◆ **Data shown**
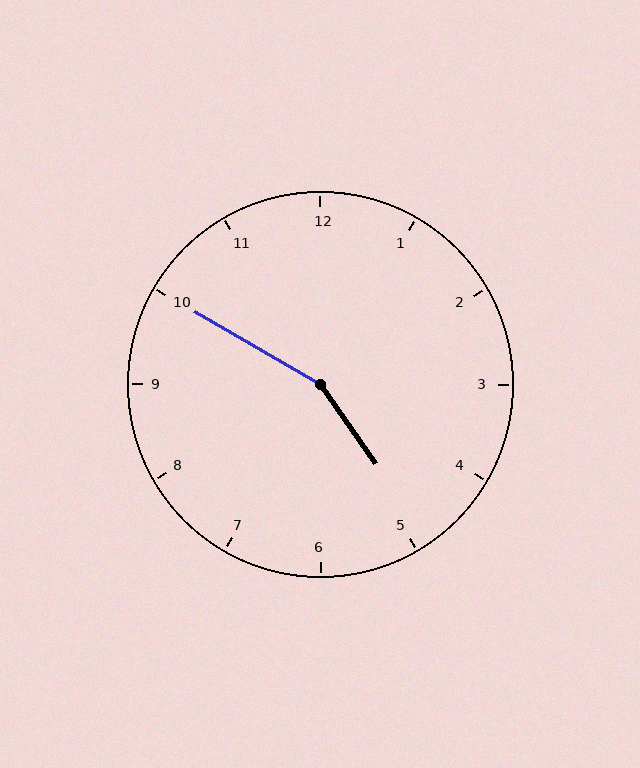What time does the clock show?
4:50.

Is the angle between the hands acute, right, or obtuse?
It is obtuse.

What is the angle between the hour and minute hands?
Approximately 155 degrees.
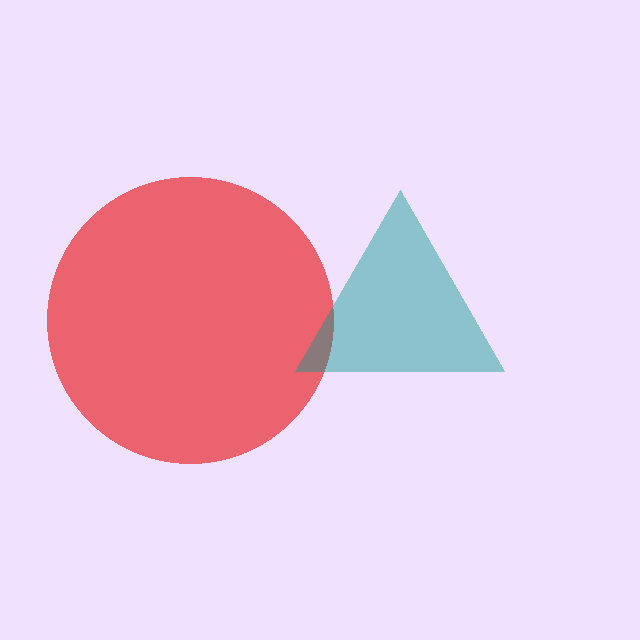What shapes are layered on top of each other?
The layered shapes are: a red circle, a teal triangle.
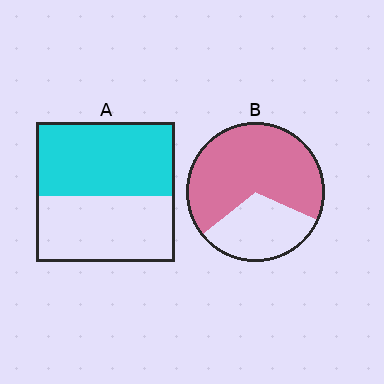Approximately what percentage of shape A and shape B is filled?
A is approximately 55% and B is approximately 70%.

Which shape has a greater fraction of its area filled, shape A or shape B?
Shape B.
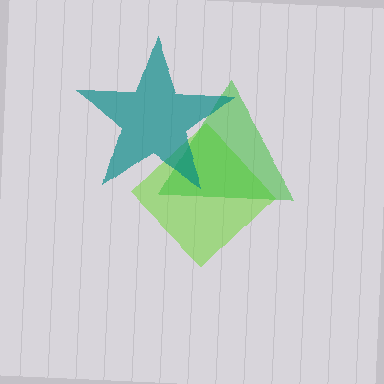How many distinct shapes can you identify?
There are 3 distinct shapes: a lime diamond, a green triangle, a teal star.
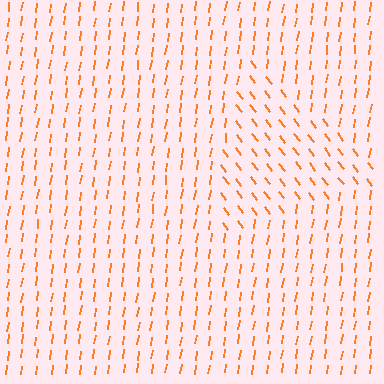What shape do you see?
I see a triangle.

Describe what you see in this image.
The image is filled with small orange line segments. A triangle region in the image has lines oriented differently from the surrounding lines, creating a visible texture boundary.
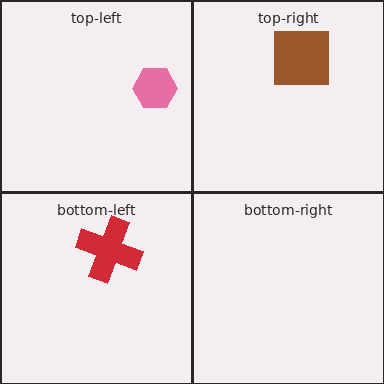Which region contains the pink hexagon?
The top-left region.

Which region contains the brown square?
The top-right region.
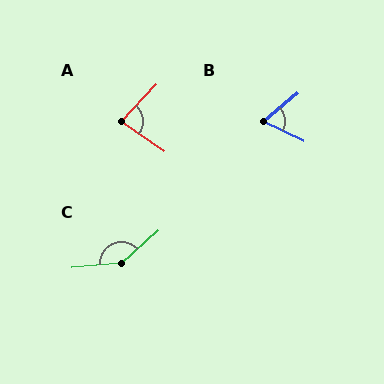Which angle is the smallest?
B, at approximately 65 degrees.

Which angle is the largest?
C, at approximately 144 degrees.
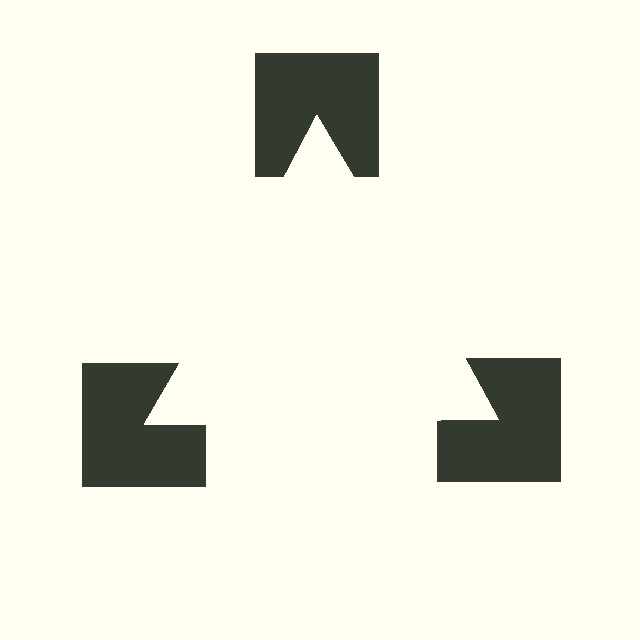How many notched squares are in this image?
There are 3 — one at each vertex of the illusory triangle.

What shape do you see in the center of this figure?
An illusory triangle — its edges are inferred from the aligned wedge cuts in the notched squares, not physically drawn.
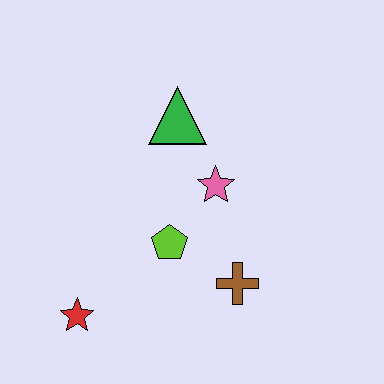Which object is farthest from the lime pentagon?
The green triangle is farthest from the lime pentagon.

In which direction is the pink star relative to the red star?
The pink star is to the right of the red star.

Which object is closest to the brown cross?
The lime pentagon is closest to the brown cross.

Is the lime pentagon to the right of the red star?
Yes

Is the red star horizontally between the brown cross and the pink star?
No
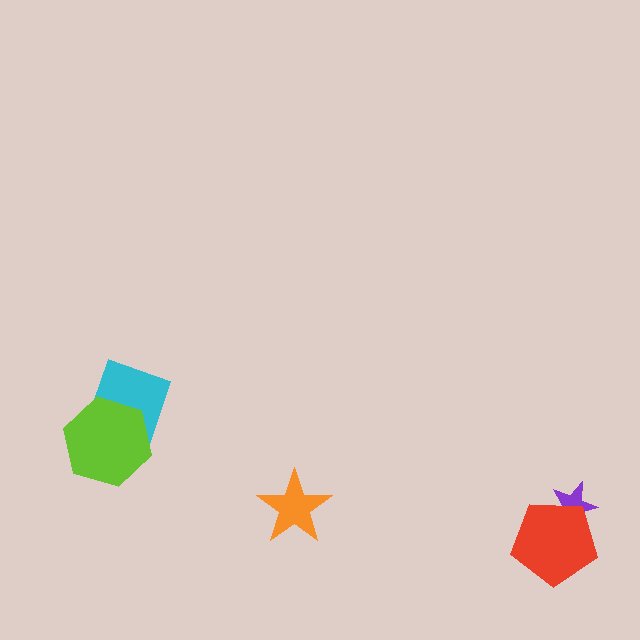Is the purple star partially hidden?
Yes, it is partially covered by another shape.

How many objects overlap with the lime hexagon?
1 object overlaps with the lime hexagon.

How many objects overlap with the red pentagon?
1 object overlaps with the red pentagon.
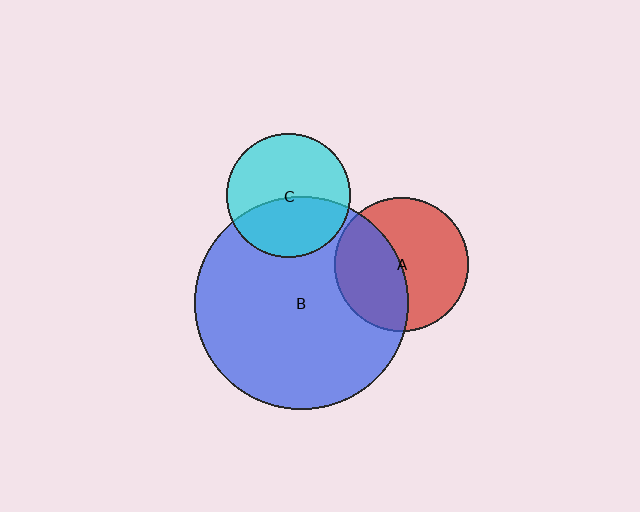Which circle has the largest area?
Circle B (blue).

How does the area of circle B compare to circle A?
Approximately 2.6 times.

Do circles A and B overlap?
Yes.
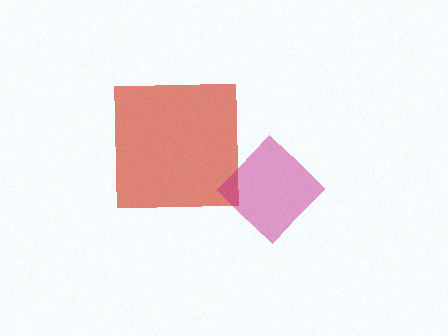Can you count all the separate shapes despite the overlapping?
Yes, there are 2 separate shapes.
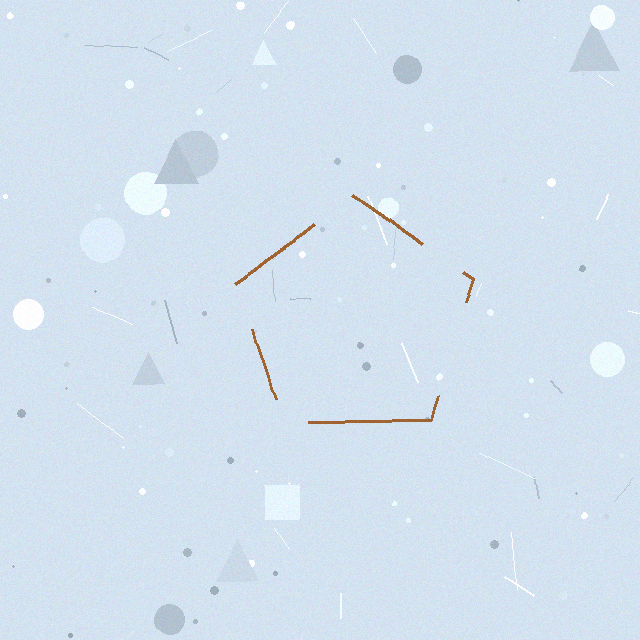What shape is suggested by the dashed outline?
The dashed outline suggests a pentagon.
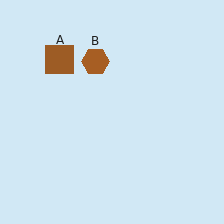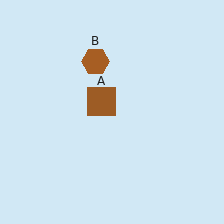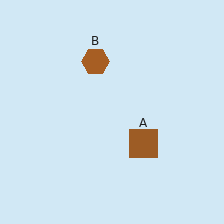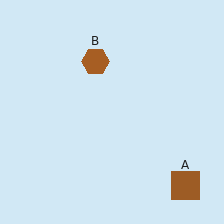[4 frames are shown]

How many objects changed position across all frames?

◆ **Written task**
Restate the whole listing above exactly, except for its images.

◆ **Full solution**
What time does the clock show?
4:50.

Is the angle between the hands acute, right, or obtuse?
It is obtuse.

What is the angle between the hour and minute hands?
Approximately 155 degrees.
What shapes are layered on top of each other?
The layered shapes are: a red circle, a teal triangle.
Approximately what percentage of shape A and shape B is filled?
A is approximately 55% and B is approximately 70%.

Which shape has a greater fraction of its area filled, shape A or shape B?
Shape B.
How many distinct shapes can you identify?
There are 3 distinct shapes: a lime diamond, a green triangle, a teal star.
What shape do you see?
I see a triangle.

Describe what you see in this image.
The image is filled with small orange line segments. A triangle region in the image has lines oriented differently from the surrounding lines, creating a visible texture boundary.
Which region contains the pink hexagon?
The top-left region.

Which region contains the brown square?
The top-right region.
Which angle is the smallest?
B, at approximately 65 degrees.

Which angle is the largest?
C, at approximately 144 degrees.
How many notched squares are in this image?
There are 3 — one at each vertex of the illusory triangle.

What shape do you see in the center of this figure?
An illusory triangle — its edges are inferred from the aligned wedge cuts in the notched squares, not physically drawn.
Which object is farthest from the lime pentagon?
The green triangle is farthest from the lime pentagon.

In which direction is the pink star relative to the red star?
The pink star is to the right of the red star.

Which object is closest to the brown cross?
The lime pentagon is closest to the brown cross.

Is the lime pentagon to the right of the red star?
Yes

Is the red star horizontally between the brown cross and the pink star?
No
Is the purple star partially hidden?
Yes, it is partially covered by another shape.

How many objects overlap with the lime hexagon?
1 object overlaps with the lime hexagon.

How many objects overlap with the red pentagon?
1 object overlaps with the red pentagon.
Which circle has the largest area?
Circle B (blue).

How does the area of circle B compare to circle A?
Approximately 2.6 times.

Do circles A and B overlap?
Yes.
Can you count all the separate shapes despite the overlapping?
Yes, there are 2 separate shapes.
What shape is suggested by the dashed outline?
The dashed outline suggests a pentagon.
[4 frames are shown]

How many objects changed position across all frames?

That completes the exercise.